→ **Set problem**:
Return each line of the listing below, unchanged, and omit the images.

************

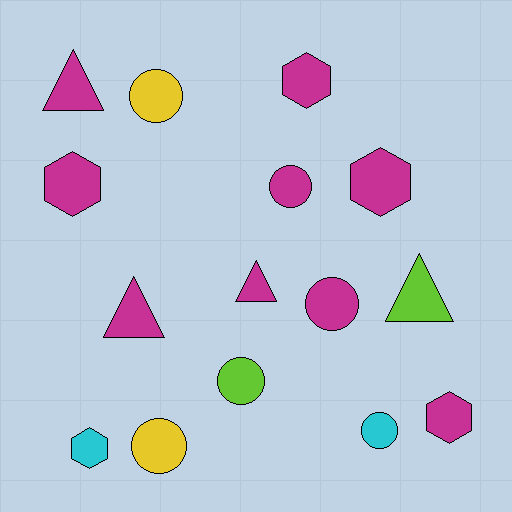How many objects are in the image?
There are 15 objects.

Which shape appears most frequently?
Circle, with 6 objects.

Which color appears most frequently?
Magenta, with 9 objects.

************

→ **Full output**:
How many objects are in the image?
There are 15 objects.

Which shape appears most frequently?
Circle, with 6 objects.

Which color appears most frequently?
Magenta, with 9 objects.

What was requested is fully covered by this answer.